───── DATA SUPPLIED
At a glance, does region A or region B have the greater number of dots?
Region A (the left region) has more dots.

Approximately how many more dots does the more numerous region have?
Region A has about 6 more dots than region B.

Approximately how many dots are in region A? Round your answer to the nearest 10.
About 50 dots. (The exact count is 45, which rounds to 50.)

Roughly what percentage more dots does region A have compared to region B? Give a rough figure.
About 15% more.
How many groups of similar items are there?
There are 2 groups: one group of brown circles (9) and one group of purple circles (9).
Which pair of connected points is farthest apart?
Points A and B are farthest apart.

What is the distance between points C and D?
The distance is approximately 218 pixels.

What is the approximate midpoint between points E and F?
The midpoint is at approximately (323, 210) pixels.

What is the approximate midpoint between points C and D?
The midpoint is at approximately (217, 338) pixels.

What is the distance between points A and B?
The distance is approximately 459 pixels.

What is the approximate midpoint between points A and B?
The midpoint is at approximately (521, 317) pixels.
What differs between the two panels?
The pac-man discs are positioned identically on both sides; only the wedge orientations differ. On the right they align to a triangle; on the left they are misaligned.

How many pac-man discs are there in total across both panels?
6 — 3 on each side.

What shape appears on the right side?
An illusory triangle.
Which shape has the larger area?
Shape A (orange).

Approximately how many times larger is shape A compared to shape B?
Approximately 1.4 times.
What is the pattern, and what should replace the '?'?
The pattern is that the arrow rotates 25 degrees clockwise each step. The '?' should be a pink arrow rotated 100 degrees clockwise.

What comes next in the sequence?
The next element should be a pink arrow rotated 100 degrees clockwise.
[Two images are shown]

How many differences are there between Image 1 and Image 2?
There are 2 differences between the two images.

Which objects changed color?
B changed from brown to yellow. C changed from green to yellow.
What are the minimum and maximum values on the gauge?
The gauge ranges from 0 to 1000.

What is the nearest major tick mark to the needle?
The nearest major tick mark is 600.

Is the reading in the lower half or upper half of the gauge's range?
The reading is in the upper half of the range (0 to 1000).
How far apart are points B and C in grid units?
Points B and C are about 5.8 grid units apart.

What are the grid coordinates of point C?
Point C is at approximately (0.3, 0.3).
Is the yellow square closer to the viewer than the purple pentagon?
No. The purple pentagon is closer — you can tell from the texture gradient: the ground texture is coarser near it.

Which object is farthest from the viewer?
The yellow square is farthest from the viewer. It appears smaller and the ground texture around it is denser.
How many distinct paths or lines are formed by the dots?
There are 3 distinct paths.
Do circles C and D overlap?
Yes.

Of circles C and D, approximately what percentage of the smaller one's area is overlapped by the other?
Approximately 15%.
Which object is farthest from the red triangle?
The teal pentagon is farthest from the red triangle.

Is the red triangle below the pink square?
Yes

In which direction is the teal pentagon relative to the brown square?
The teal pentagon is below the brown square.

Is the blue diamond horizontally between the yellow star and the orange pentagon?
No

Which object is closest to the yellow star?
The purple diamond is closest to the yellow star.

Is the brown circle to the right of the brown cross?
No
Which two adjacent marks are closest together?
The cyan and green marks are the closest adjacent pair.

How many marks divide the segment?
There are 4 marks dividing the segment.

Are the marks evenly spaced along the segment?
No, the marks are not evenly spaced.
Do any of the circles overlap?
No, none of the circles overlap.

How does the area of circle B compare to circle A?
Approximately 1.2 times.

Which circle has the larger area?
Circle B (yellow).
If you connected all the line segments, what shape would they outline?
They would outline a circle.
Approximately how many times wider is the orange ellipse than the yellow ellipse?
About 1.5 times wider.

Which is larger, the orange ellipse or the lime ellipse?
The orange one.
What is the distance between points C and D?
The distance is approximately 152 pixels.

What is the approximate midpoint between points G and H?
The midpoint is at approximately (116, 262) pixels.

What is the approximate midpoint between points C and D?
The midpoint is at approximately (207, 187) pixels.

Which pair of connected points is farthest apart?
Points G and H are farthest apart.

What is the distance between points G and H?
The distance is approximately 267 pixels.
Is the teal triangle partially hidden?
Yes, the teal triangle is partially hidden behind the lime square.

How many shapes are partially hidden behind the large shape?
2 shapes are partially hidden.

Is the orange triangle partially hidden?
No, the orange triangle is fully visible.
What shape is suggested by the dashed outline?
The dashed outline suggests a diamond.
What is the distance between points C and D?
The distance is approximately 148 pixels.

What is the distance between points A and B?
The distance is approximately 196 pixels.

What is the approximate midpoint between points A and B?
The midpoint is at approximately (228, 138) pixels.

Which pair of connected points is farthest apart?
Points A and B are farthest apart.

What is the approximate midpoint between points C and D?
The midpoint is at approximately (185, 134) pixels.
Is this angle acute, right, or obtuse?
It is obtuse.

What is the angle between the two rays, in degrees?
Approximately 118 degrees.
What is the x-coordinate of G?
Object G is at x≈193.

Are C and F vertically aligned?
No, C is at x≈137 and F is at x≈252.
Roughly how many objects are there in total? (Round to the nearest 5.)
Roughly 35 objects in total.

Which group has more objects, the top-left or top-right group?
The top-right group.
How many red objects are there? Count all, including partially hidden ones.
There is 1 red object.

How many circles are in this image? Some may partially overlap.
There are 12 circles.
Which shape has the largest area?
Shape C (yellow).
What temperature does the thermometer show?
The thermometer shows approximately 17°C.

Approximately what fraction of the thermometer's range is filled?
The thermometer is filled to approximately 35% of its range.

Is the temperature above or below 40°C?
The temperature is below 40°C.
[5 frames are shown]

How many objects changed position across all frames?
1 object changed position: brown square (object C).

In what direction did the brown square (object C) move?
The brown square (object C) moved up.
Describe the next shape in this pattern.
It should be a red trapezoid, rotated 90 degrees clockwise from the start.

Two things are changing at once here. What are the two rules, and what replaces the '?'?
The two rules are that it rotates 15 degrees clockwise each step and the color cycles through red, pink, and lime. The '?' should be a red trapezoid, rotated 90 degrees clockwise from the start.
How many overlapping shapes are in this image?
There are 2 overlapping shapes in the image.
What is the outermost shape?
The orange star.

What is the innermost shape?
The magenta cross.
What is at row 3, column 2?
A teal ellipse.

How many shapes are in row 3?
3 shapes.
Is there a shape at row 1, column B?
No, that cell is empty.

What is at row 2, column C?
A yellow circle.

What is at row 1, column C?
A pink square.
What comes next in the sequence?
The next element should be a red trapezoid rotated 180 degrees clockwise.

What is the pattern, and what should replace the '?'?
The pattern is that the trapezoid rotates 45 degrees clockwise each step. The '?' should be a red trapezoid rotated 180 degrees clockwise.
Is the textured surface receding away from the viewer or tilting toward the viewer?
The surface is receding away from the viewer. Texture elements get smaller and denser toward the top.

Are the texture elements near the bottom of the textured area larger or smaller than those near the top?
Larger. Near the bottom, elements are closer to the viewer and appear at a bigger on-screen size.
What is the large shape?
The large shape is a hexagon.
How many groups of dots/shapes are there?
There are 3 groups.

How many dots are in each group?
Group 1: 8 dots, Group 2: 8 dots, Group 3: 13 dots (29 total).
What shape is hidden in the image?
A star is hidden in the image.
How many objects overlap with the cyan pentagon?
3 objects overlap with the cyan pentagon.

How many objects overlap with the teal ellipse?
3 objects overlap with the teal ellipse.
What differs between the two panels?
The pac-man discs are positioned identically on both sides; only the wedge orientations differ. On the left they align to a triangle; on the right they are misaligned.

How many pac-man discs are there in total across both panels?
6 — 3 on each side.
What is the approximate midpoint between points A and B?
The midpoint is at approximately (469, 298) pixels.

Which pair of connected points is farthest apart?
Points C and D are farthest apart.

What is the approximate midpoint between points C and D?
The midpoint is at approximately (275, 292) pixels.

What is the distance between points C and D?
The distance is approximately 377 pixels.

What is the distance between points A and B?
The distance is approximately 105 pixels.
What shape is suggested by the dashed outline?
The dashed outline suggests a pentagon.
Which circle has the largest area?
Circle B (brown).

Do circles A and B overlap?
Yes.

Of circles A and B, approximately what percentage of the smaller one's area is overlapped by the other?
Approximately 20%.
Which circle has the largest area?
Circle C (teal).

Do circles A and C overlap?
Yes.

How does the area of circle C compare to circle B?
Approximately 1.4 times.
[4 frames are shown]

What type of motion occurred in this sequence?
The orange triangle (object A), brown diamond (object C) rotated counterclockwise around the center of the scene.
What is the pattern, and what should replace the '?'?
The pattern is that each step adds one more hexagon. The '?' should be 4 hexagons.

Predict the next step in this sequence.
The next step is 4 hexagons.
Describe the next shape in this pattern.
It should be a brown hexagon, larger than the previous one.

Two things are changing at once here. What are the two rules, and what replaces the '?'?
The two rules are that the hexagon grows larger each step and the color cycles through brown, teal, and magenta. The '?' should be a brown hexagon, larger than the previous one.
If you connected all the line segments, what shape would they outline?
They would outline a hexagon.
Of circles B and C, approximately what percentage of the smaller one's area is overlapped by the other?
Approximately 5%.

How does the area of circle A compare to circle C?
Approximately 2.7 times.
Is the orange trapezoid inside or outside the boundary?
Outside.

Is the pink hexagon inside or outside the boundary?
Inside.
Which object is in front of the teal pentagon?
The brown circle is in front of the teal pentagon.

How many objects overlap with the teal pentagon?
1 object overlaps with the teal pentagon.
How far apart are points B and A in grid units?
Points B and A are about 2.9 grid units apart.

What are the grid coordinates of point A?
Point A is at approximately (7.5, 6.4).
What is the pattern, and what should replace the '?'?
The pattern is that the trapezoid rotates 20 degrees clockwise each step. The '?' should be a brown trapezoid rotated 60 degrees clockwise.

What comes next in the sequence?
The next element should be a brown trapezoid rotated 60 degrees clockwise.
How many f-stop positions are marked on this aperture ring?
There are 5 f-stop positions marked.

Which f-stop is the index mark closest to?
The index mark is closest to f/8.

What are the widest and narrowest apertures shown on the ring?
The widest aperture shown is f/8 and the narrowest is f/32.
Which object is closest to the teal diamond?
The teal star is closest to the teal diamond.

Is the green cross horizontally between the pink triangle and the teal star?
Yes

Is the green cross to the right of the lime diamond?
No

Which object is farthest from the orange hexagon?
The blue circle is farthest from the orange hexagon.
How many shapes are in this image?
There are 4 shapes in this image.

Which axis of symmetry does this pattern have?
──────────
Give back, unchanged, every line from the one with "Which f-stop is the index mark closest to?" to the end of the entries above.

Which f-stop is the index mark closest to?
The index mark is closest to f/8.

What are the widest and narrowest apertures shown on the ring?
The widest aperture shown is f/8 and the narrowest is f/32.
Which object is closest to the teal diamond?
The teal star is closest to the teal diamond.

Is the green cross horizontally between the pink triangle and the teal star?
Yes

Is the green cross to the right of the lime diamond?
No

Which object is farthest from the orange hexagon?
The blue circle is farthest from the orange hexagon.
How many shapes are in this image?
There are 4 shapes in this image.

Which axis of symmetry does this pattern have?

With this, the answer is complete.